#### [Your instructions]
Produce the listing below again, exactly as shown.

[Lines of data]
>> start

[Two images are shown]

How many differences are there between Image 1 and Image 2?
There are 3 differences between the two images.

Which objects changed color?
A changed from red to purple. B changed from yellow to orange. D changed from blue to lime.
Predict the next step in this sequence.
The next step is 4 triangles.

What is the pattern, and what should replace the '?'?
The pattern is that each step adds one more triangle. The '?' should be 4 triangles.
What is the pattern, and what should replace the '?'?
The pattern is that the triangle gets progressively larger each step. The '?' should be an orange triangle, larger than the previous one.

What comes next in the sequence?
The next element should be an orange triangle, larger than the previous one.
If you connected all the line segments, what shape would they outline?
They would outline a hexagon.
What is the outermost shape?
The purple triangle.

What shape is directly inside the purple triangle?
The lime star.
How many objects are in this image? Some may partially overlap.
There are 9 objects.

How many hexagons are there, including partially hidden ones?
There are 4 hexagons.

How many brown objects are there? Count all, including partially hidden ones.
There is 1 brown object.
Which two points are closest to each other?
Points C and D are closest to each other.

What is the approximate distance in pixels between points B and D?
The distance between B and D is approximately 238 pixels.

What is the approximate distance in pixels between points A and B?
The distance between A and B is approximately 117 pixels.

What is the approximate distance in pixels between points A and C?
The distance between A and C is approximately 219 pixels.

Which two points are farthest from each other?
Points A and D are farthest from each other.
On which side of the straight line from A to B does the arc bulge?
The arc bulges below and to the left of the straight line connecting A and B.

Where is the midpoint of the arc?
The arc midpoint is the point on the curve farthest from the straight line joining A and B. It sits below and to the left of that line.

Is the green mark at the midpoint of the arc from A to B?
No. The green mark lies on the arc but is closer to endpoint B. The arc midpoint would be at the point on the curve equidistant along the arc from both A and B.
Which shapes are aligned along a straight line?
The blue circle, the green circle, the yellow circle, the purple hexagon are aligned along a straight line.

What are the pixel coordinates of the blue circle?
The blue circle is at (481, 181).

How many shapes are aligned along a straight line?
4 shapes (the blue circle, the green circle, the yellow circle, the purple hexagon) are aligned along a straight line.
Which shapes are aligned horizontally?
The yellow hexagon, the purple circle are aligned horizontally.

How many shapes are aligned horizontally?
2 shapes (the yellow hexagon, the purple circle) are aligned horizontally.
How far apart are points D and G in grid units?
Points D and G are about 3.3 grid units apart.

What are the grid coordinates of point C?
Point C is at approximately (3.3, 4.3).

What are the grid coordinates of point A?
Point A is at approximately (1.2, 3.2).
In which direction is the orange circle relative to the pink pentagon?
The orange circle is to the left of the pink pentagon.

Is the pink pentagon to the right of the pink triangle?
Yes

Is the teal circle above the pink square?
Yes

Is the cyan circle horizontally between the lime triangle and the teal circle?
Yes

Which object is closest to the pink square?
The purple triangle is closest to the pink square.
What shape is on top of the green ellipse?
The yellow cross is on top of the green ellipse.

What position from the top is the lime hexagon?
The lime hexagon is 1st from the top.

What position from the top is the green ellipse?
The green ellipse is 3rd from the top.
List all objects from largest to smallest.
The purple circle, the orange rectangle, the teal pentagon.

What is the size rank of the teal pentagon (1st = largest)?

>> end

#### [Solution to this task]
[Two images are shown]

How many differences are there between Image 1 and Image 2?
There are 3 differences between the two images.

Which objects changed color?
A changed from red to purple. B changed from yellow to orange. D changed from blue to lime.
Predict the next step in this sequence.
The next step is 4 triangles.

What is the pattern, and what should replace the '?'?
The pattern is that each step adds one more triangle. The '?' should be 4 triangles.
What is the pattern, and what should replace the '?'?
The pattern is that the triangle gets progressively larger each step. The '?' should be an orange triangle, larger than the previous one.

What comes next in the sequence?
The next element should be an orange triangle, larger than the previous one.
If you connected all the line segments, what shape would they outline?
They would outline a hexagon.
What is the outermost shape?
The purple triangle.

What shape is directly inside the purple triangle?
The lime star.
How many objects are in this image? Some may partially overlap.
There are 9 objects.

How many hexagons are there, including partially hidden ones?
There are 4 hexagons.

How many brown objects are there? Count all, including partially hidden ones.
There is 1 brown object.
Which two points are closest to each other?
Points C and D are closest to each other.

What is the approximate distance in pixels between points B and D?
The distance between B and D is approximately 238 pixels.

What is the approximate distance in pixels between points A and B?
The distance between A and B is approximately 117 pixels.

What is the approximate distance in pixels between points A and C?
The distance between A and C is approximately 219 pixels.

Which two points are farthest from each other?
Points A and D are farthest from each other.
On which side of the straight line from A to B does the arc bulge?
The arc bulges below and to the left of the straight line connecting A and B.

Where is the midpoint of the arc?
The arc midpoint is the point on the curve farthest from the straight line joining A and B. It sits below and to the left of that line.

Is the green mark at the midpoint of the arc from A to B?
No. The green mark lies on the arc but is closer to endpoint B. The arc midpoint would be at the point on the curve equidistant along the arc from both A and B.
Which shapes are aligned along a straight line?
The blue circle, the green circle, the yellow circle, the purple hexagon are aligned along a straight line.

What are the pixel coordinates of the blue circle?
The blue circle is at (481, 181).

How many shapes are aligned along a straight line?
4 shapes (the blue circle, the green circle, the yellow circle, the purple hexagon) are aligned along a straight line.
Which shapes are aligned horizontally?
The yellow hexagon, the purple circle are aligned horizontally.

How many shapes are aligned horizontally?
2 shapes (the yellow hexagon, the purple circle) are aligned horizontally.
How far apart are points D and G in grid units?
Points D and G are about 3.3 grid units apart.

What are the grid coordinates of point C?
Point C is at approximately (3.3, 4.3).

What are the grid coordinates of point A?
Point A is at approximately (1.2, 3.2).
In which direction is the orange circle relative to the pink pentagon?
The orange circle is to the left of the pink pentagon.

Is the pink pentagon to the right of the pink triangle?
Yes

Is the teal circle above the pink square?
Yes

Is the cyan circle horizontally between the lime triangle and the teal circle?
Yes

Which object is closest to the pink square?
The purple triangle is closest to the pink square.
What shape is on top of the green ellipse?
The yellow cross is on top of the green ellipse.

What position from the top is the lime hexagon?
The lime hexagon is 1st from the top.

What position from the top is the green ellipse?
The green ellipse is 3rd from the top.
List all objects from largest to smallest.
The purple circle, the orange rectangle, the teal pentagon.

What is the size rank of the teal pentagon (1st = largest)?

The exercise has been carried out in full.